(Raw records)
══════════════════════════════
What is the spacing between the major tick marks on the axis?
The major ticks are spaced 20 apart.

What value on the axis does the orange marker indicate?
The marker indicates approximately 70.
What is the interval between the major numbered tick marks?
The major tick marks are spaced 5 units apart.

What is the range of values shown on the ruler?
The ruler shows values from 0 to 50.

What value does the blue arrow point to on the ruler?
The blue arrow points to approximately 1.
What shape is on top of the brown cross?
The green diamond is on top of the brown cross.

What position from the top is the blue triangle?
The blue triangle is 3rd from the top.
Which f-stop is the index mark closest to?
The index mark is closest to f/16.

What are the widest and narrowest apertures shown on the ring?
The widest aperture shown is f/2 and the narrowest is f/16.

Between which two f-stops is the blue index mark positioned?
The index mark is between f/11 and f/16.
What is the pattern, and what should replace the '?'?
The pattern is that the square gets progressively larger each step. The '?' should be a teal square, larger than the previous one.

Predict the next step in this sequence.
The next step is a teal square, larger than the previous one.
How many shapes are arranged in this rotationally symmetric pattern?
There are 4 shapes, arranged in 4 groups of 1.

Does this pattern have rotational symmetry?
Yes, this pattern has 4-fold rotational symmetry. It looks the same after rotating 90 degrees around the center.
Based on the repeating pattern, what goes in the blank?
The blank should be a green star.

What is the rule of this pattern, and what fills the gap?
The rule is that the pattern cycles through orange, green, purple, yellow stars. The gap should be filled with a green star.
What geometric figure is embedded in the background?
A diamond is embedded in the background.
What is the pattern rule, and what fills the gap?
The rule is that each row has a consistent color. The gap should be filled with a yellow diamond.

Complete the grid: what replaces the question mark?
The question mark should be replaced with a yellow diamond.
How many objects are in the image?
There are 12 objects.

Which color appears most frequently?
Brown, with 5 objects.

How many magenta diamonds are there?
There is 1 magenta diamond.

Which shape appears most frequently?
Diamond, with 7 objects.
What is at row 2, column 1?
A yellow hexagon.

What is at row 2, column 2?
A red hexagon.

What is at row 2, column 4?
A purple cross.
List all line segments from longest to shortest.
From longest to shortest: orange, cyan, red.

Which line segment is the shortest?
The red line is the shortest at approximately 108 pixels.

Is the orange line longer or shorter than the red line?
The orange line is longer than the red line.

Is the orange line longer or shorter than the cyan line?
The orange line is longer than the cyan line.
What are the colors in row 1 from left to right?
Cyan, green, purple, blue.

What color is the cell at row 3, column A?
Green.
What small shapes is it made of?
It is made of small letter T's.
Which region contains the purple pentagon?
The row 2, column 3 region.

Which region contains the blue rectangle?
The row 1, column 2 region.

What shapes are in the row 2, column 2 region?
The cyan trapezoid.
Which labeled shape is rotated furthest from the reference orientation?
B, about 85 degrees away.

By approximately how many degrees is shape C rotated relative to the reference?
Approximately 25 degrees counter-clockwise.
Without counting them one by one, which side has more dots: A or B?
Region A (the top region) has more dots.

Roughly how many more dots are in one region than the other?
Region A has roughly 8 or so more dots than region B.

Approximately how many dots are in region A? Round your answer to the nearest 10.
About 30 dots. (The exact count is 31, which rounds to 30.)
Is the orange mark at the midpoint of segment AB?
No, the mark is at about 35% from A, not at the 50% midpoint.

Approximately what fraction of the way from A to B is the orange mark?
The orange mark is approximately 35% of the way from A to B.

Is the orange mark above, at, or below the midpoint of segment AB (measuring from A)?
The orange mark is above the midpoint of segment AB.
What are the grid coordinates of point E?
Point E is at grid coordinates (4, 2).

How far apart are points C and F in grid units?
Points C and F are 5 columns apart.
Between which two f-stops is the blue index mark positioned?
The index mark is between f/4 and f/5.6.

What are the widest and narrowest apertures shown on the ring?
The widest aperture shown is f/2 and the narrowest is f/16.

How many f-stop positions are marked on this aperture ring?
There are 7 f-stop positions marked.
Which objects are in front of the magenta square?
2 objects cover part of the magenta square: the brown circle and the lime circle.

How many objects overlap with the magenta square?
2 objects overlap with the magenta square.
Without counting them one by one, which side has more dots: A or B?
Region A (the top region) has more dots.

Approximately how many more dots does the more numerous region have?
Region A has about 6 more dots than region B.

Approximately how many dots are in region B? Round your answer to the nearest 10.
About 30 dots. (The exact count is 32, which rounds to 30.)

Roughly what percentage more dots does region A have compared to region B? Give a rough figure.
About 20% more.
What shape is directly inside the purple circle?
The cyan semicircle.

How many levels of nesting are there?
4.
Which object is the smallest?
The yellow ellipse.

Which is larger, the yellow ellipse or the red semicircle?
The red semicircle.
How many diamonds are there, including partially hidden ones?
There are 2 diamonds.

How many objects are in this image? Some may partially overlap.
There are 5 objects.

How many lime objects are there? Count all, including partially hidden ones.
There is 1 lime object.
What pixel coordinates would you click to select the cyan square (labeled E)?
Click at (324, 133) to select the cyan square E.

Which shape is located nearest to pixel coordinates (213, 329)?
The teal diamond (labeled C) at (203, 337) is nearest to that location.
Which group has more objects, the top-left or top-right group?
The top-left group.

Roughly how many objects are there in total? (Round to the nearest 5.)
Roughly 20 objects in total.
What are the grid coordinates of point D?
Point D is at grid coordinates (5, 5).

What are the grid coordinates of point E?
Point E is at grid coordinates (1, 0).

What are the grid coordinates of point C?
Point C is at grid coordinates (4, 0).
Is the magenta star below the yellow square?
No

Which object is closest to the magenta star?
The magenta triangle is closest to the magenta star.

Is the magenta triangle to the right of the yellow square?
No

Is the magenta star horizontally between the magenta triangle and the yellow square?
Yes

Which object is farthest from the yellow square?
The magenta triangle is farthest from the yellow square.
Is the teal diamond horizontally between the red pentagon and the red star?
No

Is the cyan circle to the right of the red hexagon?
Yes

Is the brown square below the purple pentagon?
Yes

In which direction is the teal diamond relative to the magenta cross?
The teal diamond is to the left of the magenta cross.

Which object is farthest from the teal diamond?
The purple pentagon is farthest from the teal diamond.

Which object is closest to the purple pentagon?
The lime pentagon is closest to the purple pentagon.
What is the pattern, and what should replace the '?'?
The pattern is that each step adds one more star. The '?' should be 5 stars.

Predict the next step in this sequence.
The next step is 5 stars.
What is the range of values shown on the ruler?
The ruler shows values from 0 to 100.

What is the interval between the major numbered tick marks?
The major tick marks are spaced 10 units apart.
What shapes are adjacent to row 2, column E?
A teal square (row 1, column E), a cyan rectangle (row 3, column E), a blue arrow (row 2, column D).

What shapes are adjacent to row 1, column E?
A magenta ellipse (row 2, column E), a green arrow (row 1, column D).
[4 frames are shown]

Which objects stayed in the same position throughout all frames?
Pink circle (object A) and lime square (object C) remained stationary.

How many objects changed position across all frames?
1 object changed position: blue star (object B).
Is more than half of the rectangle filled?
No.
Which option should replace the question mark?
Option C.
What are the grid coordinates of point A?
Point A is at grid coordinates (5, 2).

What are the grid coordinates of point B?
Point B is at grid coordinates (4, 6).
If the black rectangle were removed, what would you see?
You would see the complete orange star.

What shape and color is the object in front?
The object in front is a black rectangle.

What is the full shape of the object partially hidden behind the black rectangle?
══════════════════════════════
◆ **AIM**: Reproduce the full set of records precisely.

◆ **FULL SOLUTION**:
What is the spacing between the major tick marks on the axis?
The major ticks are spaced 20 apart.

What value on the axis does the orange marker indicate?
The marker indicates approximately 70.
What is the interval between the major numbered tick marks?
The major tick marks are spaced 5 units apart.

What is the range of values shown on the ruler?
The ruler shows values from 0 to 50.

What value does the blue arrow point to on the ruler?
The blue arrow points to approximately 1.
What shape is on top of the brown cross?
The green diamond is on top of the brown cross.

What position from the top is the blue triangle?
The blue triangle is 3rd from the top.
Which f-stop is the index mark closest to?
The index mark is closest to f/16.

What are the widest and narrowest apertures shown on the ring?
The widest aperture shown is f/2 and the narrowest is f/16.

Between which two f-stops is the blue index mark positioned?
The index mark is between f/11 and f/16.
What is the pattern, and what should replace the '?'?
The pattern is that the square gets progressively larger each step. The '?' should be a teal square, larger than the previous one.

Predict the next step in this sequence.
The next step is a teal square, larger than the previous one.
How many shapes are arranged in this rotationally symmetric pattern?
There are 4 shapes, arranged in 4 groups of 1.

Does this pattern have rotational symmetry?
Yes, this pattern has 4-fold rotational symmetry. It looks the same after rotating 90 degrees around the center.
Based on the repeating pattern, what goes in the blank?
The blank should be a green star.

What is the rule of this pattern, and what fills the gap?
The rule is that the pattern cycles through orange, green, purple, yellow stars. The gap should be filled with a green star.
What geometric figure is embedded in the background?
A diamond is embedded in the background.
What is the pattern rule, and what fills the gap?
The rule is that each row has a consistent color. The gap should be filled with a yellow diamond.

Complete the grid: what replaces the question mark?
The question mark should be replaced with a yellow diamond.
How many objects are in the image?
There are 12 objects.

Which color appears most frequently?
Brown, with 5 objects.

How many magenta diamonds are there?
There is 1 magenta diamond.

Which shape appears most frequently?
Diamond, with 7 objects.
What is at row 2, column 1?
A yellow hexagon.

What is at row 2, column 2?
A red hexagon.

What is at row 2, column 4?
A purple cross.
List all line segments from longest to shortest.
From longest to shortest: orange, cyan, red.

Which line segment is the shortest?
The red line is the shortest at approximately 108 pixels.

Is the orange line longer or shorter than the red line?
The orange line is longer than the red line.

Is the orange line longer or shorter than the cyan line?
The orange line is longer than the cyan line.
What are the colors in row 1 from left to right?
Cyan, green, purple, blue.

What color is the cell at row 3, column A?
Green.
What small shapes is it made of?
It is made of small letter T's.
Which region contains the purple pentagon?
The row 2, column 3 region.

Which region contains the blue rectangle?
The row 1, column 2 region.

What shapes are in the row 2, column 2 region?
The cyan trapezoid.
Which labeled shape is rotated furthest from the reference orientation?
B, about 85 degrees away.

By approximately how many degrees is shape C rotated relative to the reference?
Approximately 25 degrees counter-clockwise.
Without counting them one by one, which side has more dots: A or B?
Region A (the top region) has more dots.

Roughly how many more dots are in one region than the other?
Region A has roughly 8 or so more dots than region B.

Approximately how many dots are in region A? Round your answer to the nearest 10.
About 30 dots. (The exact count is 31, which rounds to 30.)
Is the orange mark at the midpoint of segment AB?
No, the mark is at about 35% from A, not at the 50% midpoint.

Approximately what fraction of the way from A to B is the orange mark?
The orange mark is approximately 35% of the way from A to B.

Is the orange mark above, at, or below the midpoint of segment AB (measuring from A)?
The orange mark is above the midpoint of segment AB.
What are the grid coordinates of point E?
Point E is at grid coordinates (4, 2).

How far apart are points C and F in grid units?
Points C and F are 5 columns apart.
Between which two f-stops is the blue index mark positioned?
The index mark is between f/4 and f/5.6.

What are the widest and narrowest apertures shown on the ring?
The widest aperture shown is f/2 and the narrowest is f/16.

How many f-stop positions are marked on this aperture ring?
There are 7 f-stop positions marked.
Which objects are in front of the magenta square?
2 objects cover part of the magenta square: the brown circle and the lime circle.

How many objects overlap with the magenta square?
2 objects overlap with the magenta square.
Without counting them one by one, which side has more dots: A or B?
Region A (the top region) has more dots.

Approximately how many more dots does the more numerous region have?
Region A has about 6 more dots than region B.

Approximately how many dots are in region B? Round your answer to the nearest 10.
About 30 dots. (The exact count is 32, which rounds to 30.)

Roughly what percentage more dots does region A have compared to region B? Give a rough figure.
About 20% more.
What shape is directly inside the purple circle?
The cyan semicircle.

How many levels of nesting are there?
4.
Which object is the smallest?
The yellow ellipse.

Which is larger, the yellow ellipse or the red semicircle?
The red semicircle.
How many diamonds are there, including partially hidden ones?
There are 2 diamonds.

How many objects are in this image? Some may partially overlap.
There are 5 objects.

How many lime objects are there? Count all, including partially hidden ones.
There is 1 lime object.
What pixel coordinates would you click to select the cyan square (labeled E)?
Click at (324, 133) to select the cyan square E.

Which shape is located nearest to pixel coordinates (213, 329)?
The teal diamond (labeled C) at (203, 337) is nearest to that location.
Which group has more objects, the top-left or top-right group?
The top-left group.

Roughly how many objects are there in total? (Round to the nearest 5.)
Roughly 20 objects in total.
What are the grid coordinates of point D?
Point D is at grid coordinates (5, 5).

What are the grid coordinates of point E?
Point E is at grid coordinates (1, 0).

What are the grid coordinates of point C?
Point C is at grid coordinates (4, 0).
Is the magenta star below the yellow square?
No

Which object is closest to the magenta star?
The magenta triangle is closest to the magenta star.

Is the magenta triangle to the right of the yellow square?
No

Is the magenta star horizontally between the magenta triangle and the yellow square?
Yes

Which object is farthest from the yellow square?
The magenta triangle is farthest from the yellow square.
Is the teal diamond horizontally between the red pentagon and the red star?
No

Is the cyan circle to the right of the red hexagon?
Yes

Is the brown square below the purple pentagon?
Yes

In which direction is the teal diamond relative to the magenta cross?
The teal diamond is to the left of the magenta cross.

Which object is farthest from the teal diamond?
The purple pentagon is farthest from the teal diamond.

Which object is closest to the purple pentagon?
The lime pentagon is closest to the purple pentagon.
What is the pattern, and what should replace the '?'?
The pattern is that each step adds one more star. The '?' should be 5 stars.

Predict the next step in this sequence.
The next step is 5 stars.
What is the range of values shown on the ruler?
The ruler shows values from 0 to 100.

What is the interval between the major numbered tick marks?
The major tick marks are spaced 10 units apart.
What shapes are adjacent to row 2, column E?
A teal square (row 1, column E), a cyan rectangle (row 3, column E), a blue arrow (row 2, column D).

What shapes are adjacent to row 1, column E?
A magenta ellipse (row 2, column E), a green arrow (row 1, column D).
[4 frames are shown]

Which objects stayed in the same position throughout all frames?
Pink circle (object A) and lime square (object C) remained stationary.

How many objects changed position across all frames?
1 object changed position: blue star (object B).
Is more than half of the rectangle filled?
No.
Which option should replace the question mark?
Option C.
What are the grid coordinates of point A?
Point A is at grid coordinates (5, 2).

What are the grid coordinates of point B?
Point B is at grid coordinates (4, 6).
If the black rectangle were removed, what would you see?
You would see the complete orange star.

What shape and color is the object in front?
The object in front is a black rectangle.

What is the full shape of the object partially hidden behind the black rectangle?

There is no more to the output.